-- WHAT IS ASKED --
Leave out the pictures and transcribe the rest of the records exactly.

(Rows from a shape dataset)
____

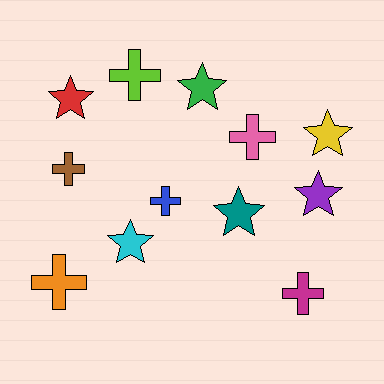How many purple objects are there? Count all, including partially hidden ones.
There is 1 purple object.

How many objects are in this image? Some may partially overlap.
There are 12 objects.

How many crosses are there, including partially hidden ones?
There are 6 crosses.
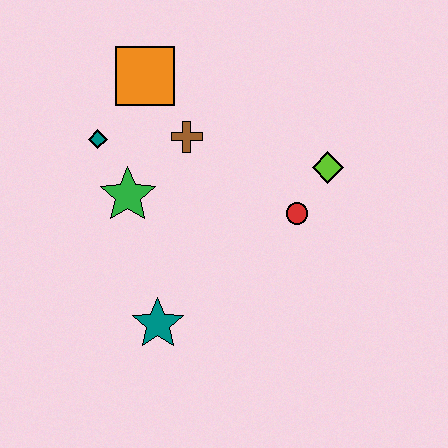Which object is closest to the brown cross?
The orange square is closest to the brown cross.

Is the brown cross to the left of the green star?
No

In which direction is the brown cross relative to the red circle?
The brown cross is to the left of the red circle.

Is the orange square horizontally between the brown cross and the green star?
Yes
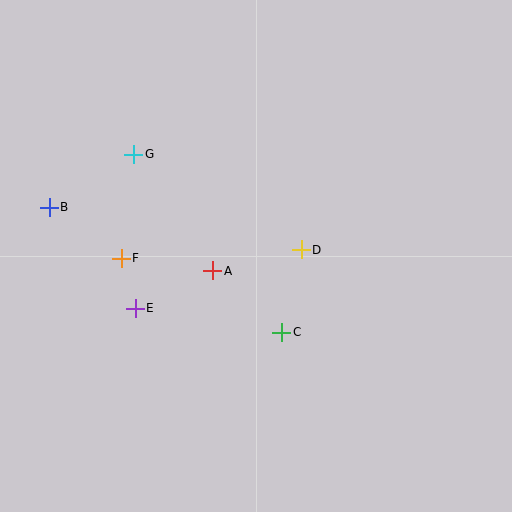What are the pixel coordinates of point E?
Point E is at (135, 308).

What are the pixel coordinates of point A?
Point A is at (213, 271).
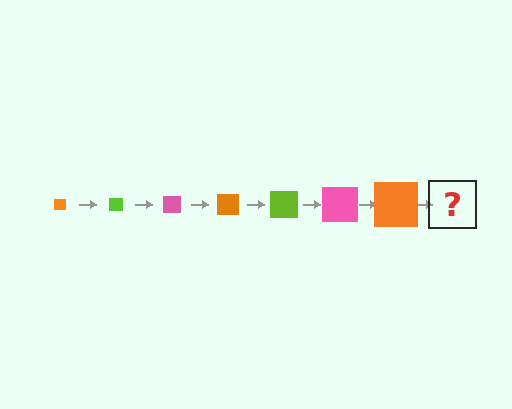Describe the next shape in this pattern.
It should be a lime square, larger than the previous one.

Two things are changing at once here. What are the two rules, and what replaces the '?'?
The two rules are that the square grows larger each step and the color cycles through orange, lime, and pink. The '?' should be a lime square, larger than the previous one.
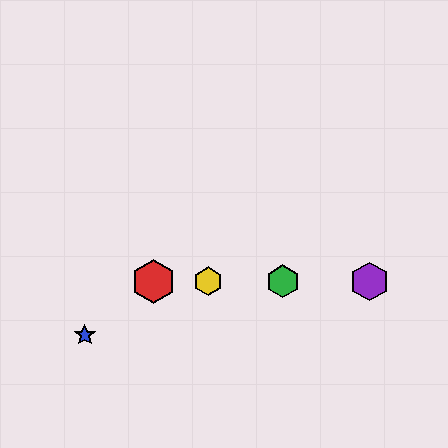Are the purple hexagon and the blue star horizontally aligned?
No, the purple hexagon is at y≈281 and the blue star is at y≈335.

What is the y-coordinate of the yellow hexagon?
The yellow hexagon is at y≈281.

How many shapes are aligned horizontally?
4 shapes (the red hexagon, the green hexagon, the yellow hexagon, the purple hexagon) are aligned horizontally.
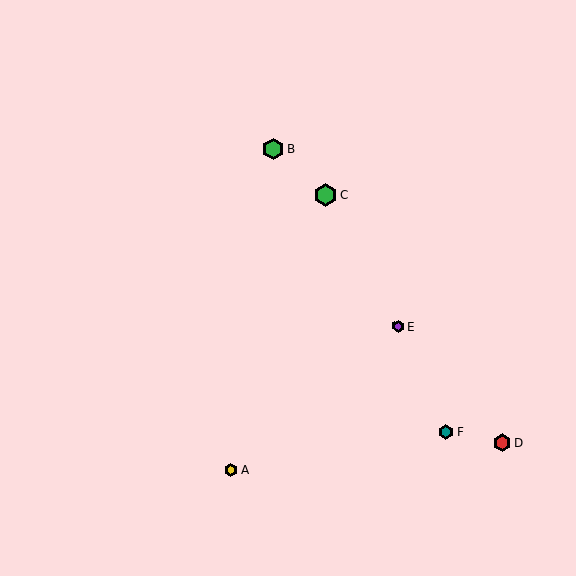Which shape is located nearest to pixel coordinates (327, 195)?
The green hexagon (labeled C) at (326, 195) is nearest to that location.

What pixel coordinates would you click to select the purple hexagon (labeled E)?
Click at (398, 326) to select the purple hexagon E.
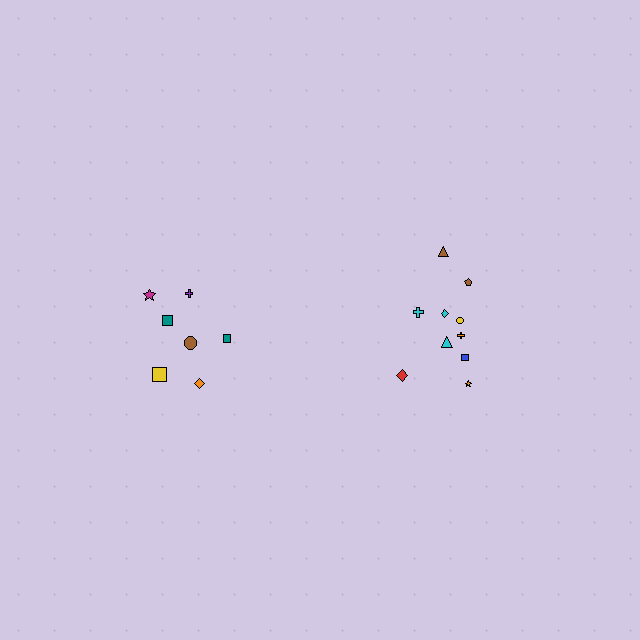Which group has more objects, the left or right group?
The right group.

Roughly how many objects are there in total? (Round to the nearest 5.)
Roughly 15 objects in total.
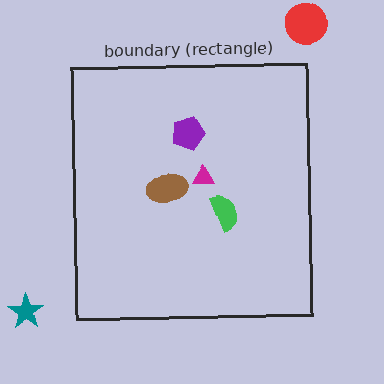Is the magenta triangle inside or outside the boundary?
Inside.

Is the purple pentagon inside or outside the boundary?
Inside.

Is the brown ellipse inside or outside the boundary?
Inside.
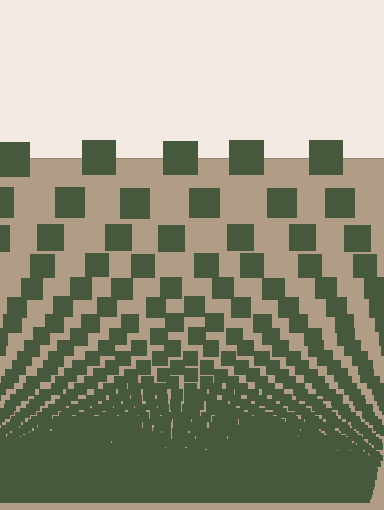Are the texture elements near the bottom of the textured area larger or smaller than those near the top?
Smaller. The gradient is inverted — elements near the bottom are smaller and denser.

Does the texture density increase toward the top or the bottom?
Density increases toward the bottom.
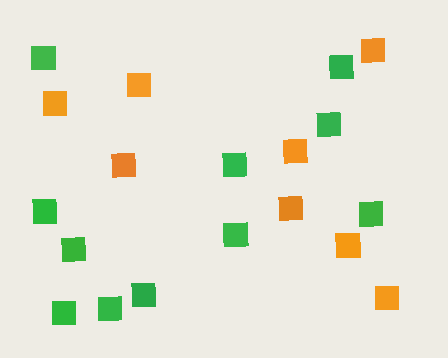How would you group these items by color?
There are 2 groups: one group of green squares (11) and one group of orange squares (8).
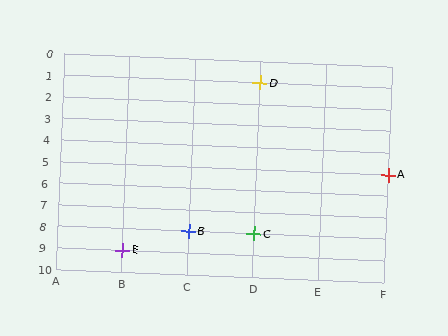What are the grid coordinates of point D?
Point D is at grid coordinates (D, 1).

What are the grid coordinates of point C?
Point C is at grid coordinates (D, 8).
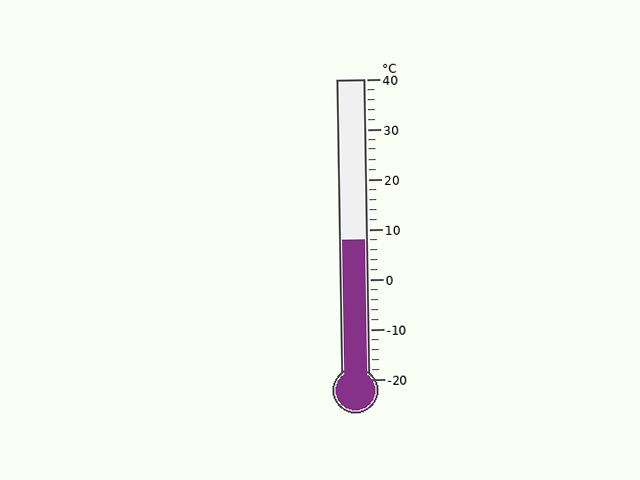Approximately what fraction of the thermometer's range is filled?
The thermometer is filled to approximately 45% of its range.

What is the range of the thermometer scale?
The thermometer scale ranges from -20°C to 40°C.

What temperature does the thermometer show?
The thermometer shows approximately 8°C.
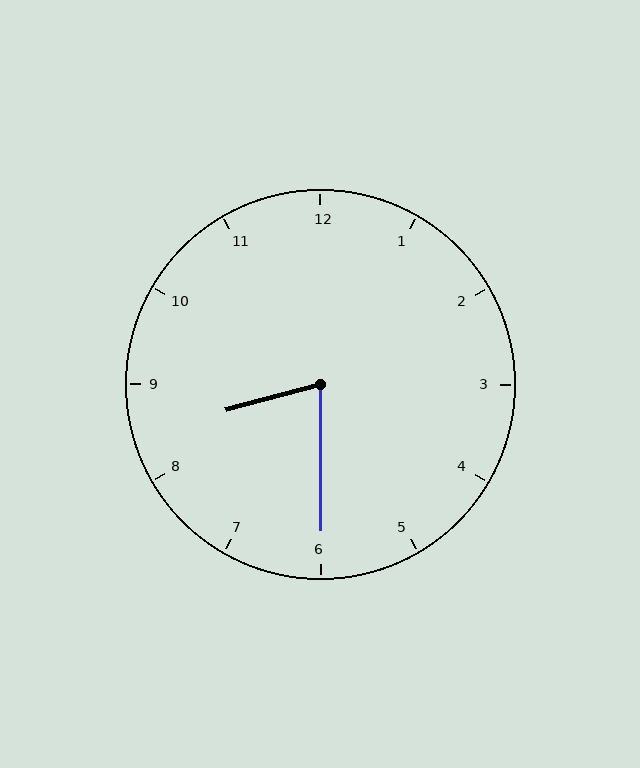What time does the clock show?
8:30.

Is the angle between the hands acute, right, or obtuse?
It is acute.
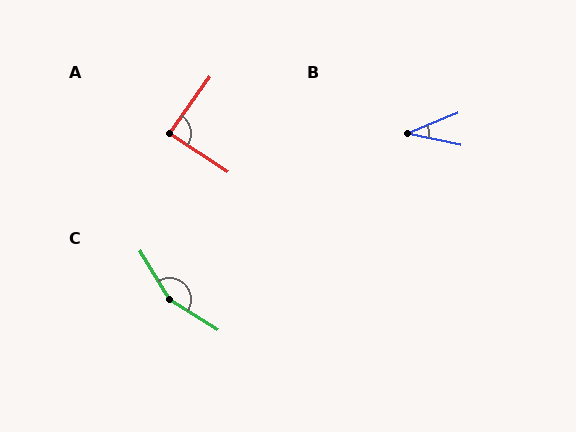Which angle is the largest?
C, at approximately 153 degrees.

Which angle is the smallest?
B, at approximately 34 degrees.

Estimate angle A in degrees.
Approximately 88 degrees.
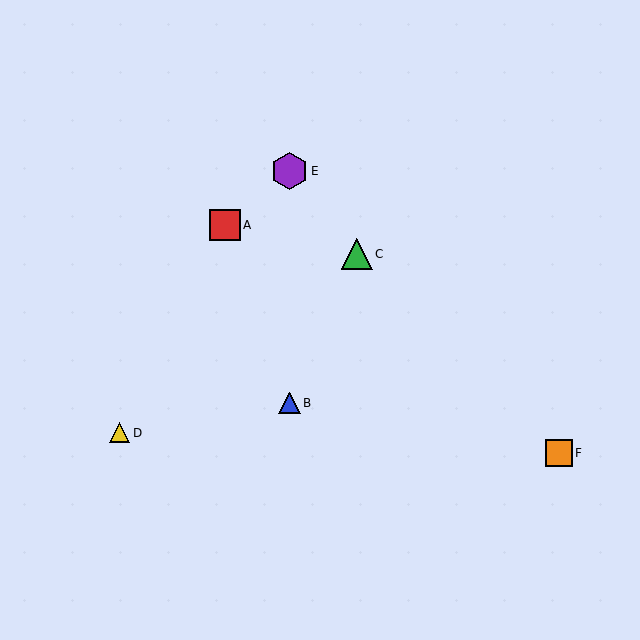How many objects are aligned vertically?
2 objects (B, E) are aligned vertically.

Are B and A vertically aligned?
No, B is at x≈290 and A is at x≈225.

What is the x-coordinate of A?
Object A is at x≈225.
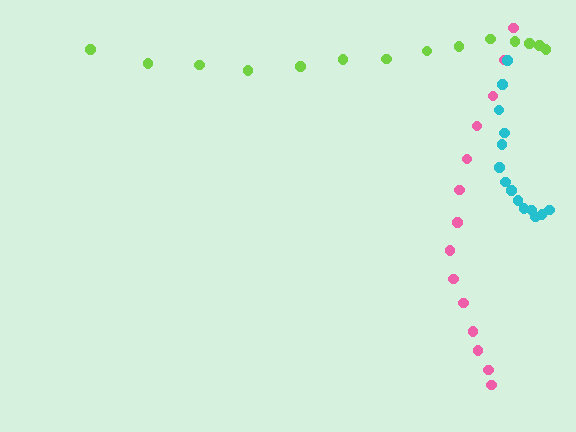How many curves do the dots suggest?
There are 3 distinct paths.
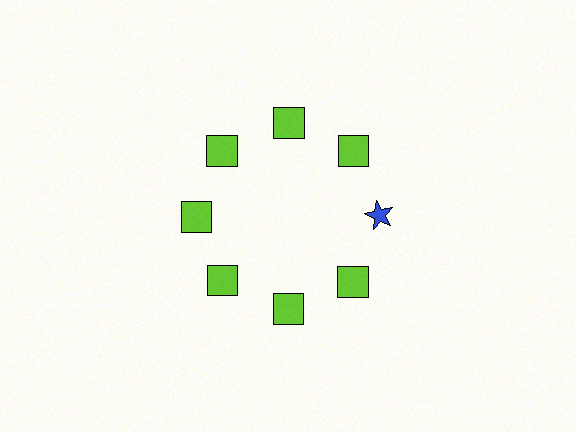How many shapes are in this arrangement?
There are 8 shapes arranged in a ring pattern.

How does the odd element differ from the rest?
It differs in both color (blue instead of lime) and shape (star instead of square).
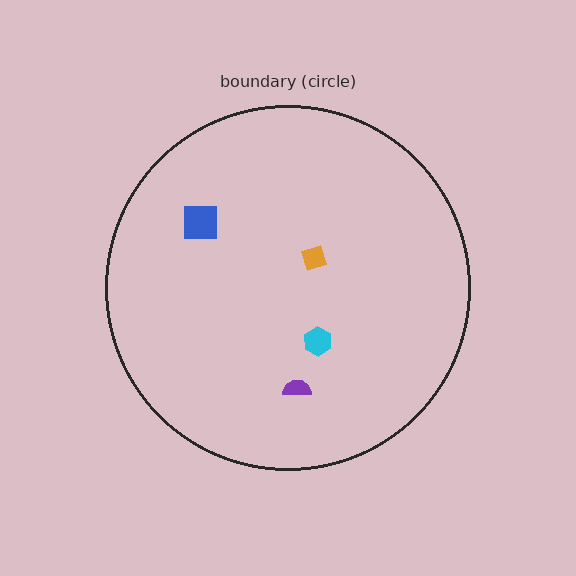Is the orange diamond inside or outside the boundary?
Inside.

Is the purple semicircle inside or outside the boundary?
Inside.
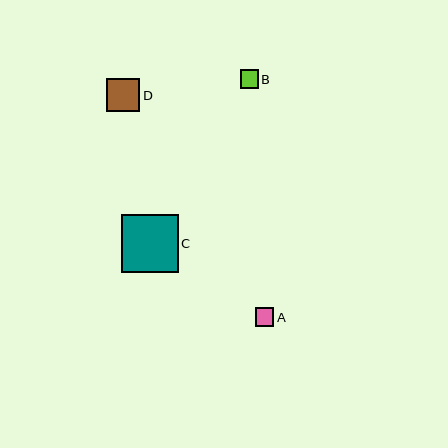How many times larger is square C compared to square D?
Square C is approximately 1.7 times the size of square D.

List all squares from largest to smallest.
From largest to smallest: C, D, A, B.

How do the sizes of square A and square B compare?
Square A and square B are approximately the same size.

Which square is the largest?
Square C is the largest with a size of approximately 57 pixels.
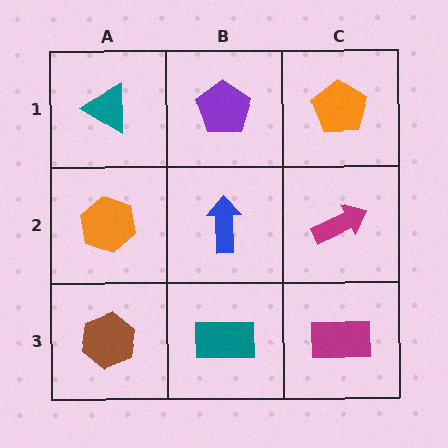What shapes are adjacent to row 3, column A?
An orange hexagon (row 2, column A), a teal rectangle (row 3, column B).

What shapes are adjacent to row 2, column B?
A purple pentagon (row 1, column B), a teal rectangle (row 3, column B), an orange hexagon (row 2, column A), a magenta arrow (row 2, column C).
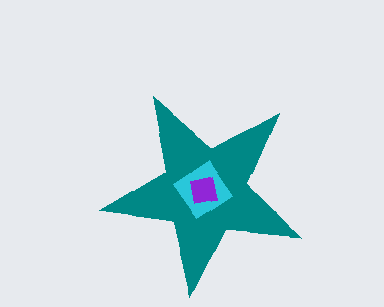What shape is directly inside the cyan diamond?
The purple square.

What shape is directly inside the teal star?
The cyan diamond.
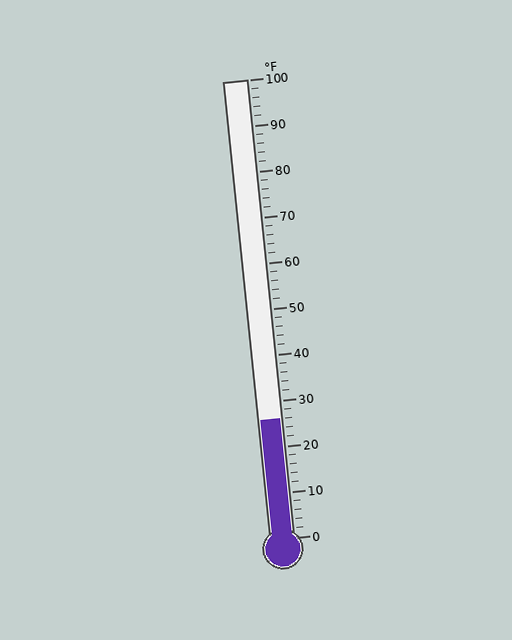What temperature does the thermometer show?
The thermometer shows approximately 26°F.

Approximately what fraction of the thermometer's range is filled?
The thermometer is filled to approximately 25% of its range.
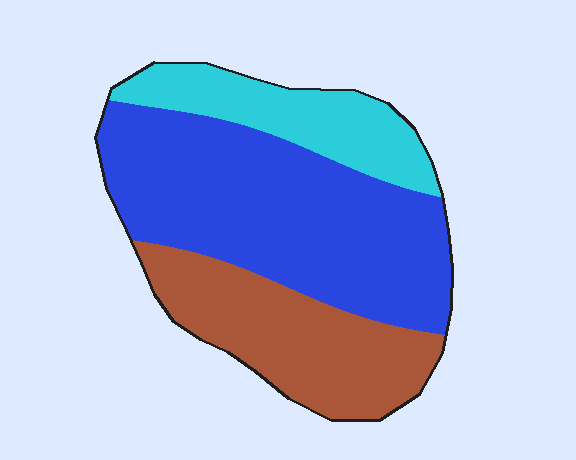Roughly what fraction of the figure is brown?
Brown covers about 30% of the figure.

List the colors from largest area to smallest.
From largest to smallest: blue, brown, cyan.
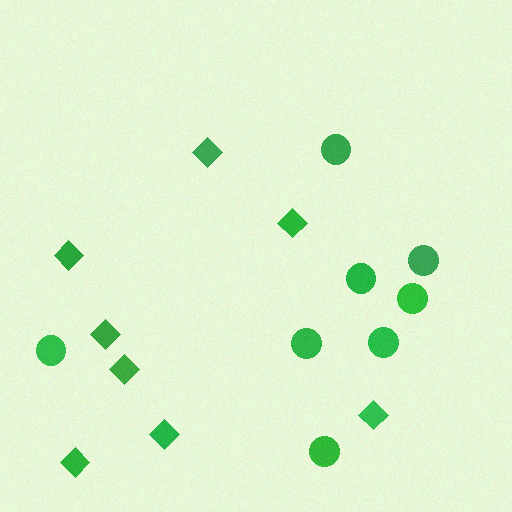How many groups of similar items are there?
There are 2 groups: one group of diamonds (8) and one group of circles (8).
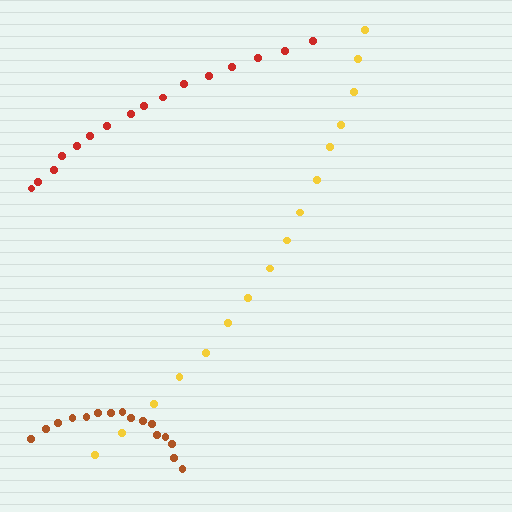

____

-- ANSWER TO THIS PROBLEM --
How many purple objects are there? Count all, including partially hidden ones.
There is 1 purple object.

How many objects are in this image? Some may partially overlap.
There are 12 objects.

How many crosses are there, including partially hidden ones?
There are 6 crosses.
Which object is closest to the brown cross?
The orange square is closest to the brown cross.

Is the brown cross to the left of the green star?
No

In which direction is the brown cross relative to the red circle?
The brown cross is to the left of the red circle.

Is the orange square horizontally between the brown cross and the green star?
Yes
What are the pixel coordinates of point E?
Point E is at (135, 308).

What are the pixel coordinates of point A?
Point A is at (213, 271).
Describe the next shape in this pattern.
It should be a lime square, larger than the previous one.

Two things are changing at once here. What are the two rules, and what replaces the '?'?
The two rules are that the square grows larger each step and the color cycles through orange, lime, and pink. The '?' should be a lime square, larger than the previous one.
Are the purple hexagon and the blue star horizontally aligned?
No, the purple hexagon is at y≈281 and the blue star is at y≈335.

What is the y-coordinate of the yellow hexagon?
The yellow hexagon is at y≈281.

How many shapes are aligned horizontally?
4 shapes (the red hexagon, the green hexagon, the yellow hexagon, the purple hexagon) are aligned horizontally.
Which shape is located nearest to pixel coordinates (327, 195)?
The green hexagon (labeled C) at (326, 195) is nearest to that location.

What pixel coordinates would you click to select the purple hexagon (labeled E)?
Click at (398, 326) to select the purple hexagon E.
Which group has more objects, the left or right group?
The right group.

Roughly how many objects are there in total? (Round to the nearest 5.)
Roughly 15 objects in total.
Is the magenta triangle inside or outside the boundary?
Inside.

Is the purple pentagon inside or outside the boundary?
Inside.

Is the brown ellipse inside or outside the boundary?
Inside.
Are the texture elements near the bottom of the textured area larger or smaller than those near the top?
Smaller. The gradient is inverted — elements near the bottom are smaller and denser.

Does the texture density increase toward the top or the bottom?
Density increases toward the bottom.
How would you group these items by color?
There are 2 groups: one group of green squares (11) and one group of orange squares (8).
What are the grid coordinates of point D?
Point D is at grid coordinates (D, 1).

What are the grid coordinates of point C?
Point C is at grid coordinates (D, 8).
Approximately what fraction of the thermometer's range is filled?
The thermometer is filled to approximately 45% of its range.

What is the range of the thermometer scale?
The thermometer scale ranges from -20°C to 40°C.

What temperature does the thermometer show?
The thermometer shows approximately 8°C.
What time does the clock show?
8:30.

Is the angle between the hands acute, right, or obtuse?
It is acute.
Which angle is the largest?
C, at approximately 153 degrees.

Which angle is the smallest?
B, at approximately 34 degrees.

Estimate angle A in degrees.
Approximately 88 degrees.
How many objects are aligned vertically?
2 objects (B, E) are aligned vertically.

Are B and A vertically aligned?
No, B is at x≈290 and A is at x≈225.

What is the x-coordinate of A?
Object A is at x≈225.
How many curves do the dots suggest?
There are 3 distinct paths.
How many shapes are in this arrangement?
There are 8 shapes arranged in a ring pattern.

How does the odd element differ from the rest?
It differs in both color (blue instead of lime) and shape (star instead of square).
Is the orange diamond inside or outside the boundary?
Inside.

Is the purple semicircle inside or outside the boundary?
Inside.
How many times larger is square C compared to square D?
Square C is approximately 1.7 times the size of square D.

List all squares from largest to smallest.
From largest to smallest: C, D, A, B.

How do the sizes of square A and square B compare?
Square A and square B are approximately the same size.

Which square is the largest?
Square C is the largest with a size of approximately 57 pixels.
What shapes are adjacent to row 3, column A?
An orange hexagon (row 2, column A), a teal rectangle (row 3, column B).

What shapes are adjacent to row 2, column B?
A purple pentagon (row 1, column B), a teal rectangle (row 3, column B), an orange hexagon (row 2, column A), a magenta arrow (row 2, column C).
What shape is directly inside the cyan diamond?
The purple square.

What shape is directly inside the teal star?
The cyan diamond.
What temperature does the thermometer show?
The thermometer shows approximately 26°F.

Approximately what fraction of the thermometer's range is filled?
The thermometer is filled to approximately 25% of its range.
Roughly what fraction of the figure is brown?
Brown covers about 30% of the figure.

List the colors from largest area to smallest.
From largest to smallest: blue, brown, cyan.
How many groups of similar items are there?
There are 2 groups: one group of diamonds (8) and one group of circles (8).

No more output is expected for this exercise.